* [STATED EXERCISE] Only the lines from the one with "Of circles A" through the one with "Rank all shapes" are to be restated, word for word, with both of them included.

* [LISTED ENTRIES]
* Begin *

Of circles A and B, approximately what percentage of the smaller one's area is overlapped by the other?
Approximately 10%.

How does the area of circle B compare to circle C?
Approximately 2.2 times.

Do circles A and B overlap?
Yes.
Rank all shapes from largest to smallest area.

* End *
* Begin *

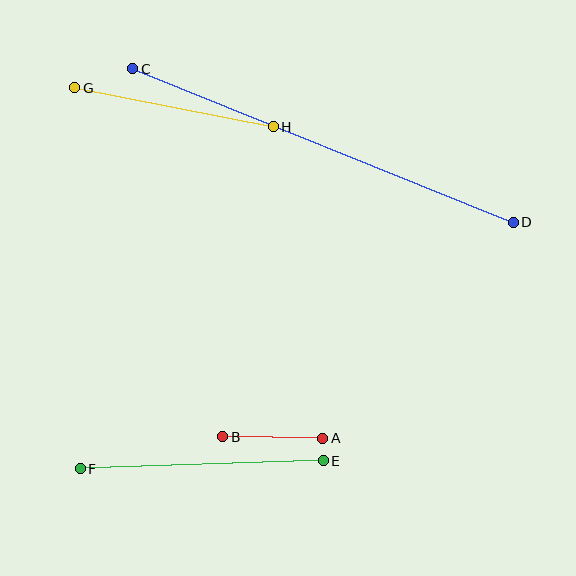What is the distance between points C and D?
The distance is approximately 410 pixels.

* End *

* [WRITTEN SOLUTION]
Of circles A and B, approximately what percentage of the smaller one's area is overlapped by the other?
Approximately 10%.

How does the area of circle B compare to circle C?
Approximately 2.2 times.

Do circles A and B overlap?
Yes.
Rank all shapes from largest to smallest area.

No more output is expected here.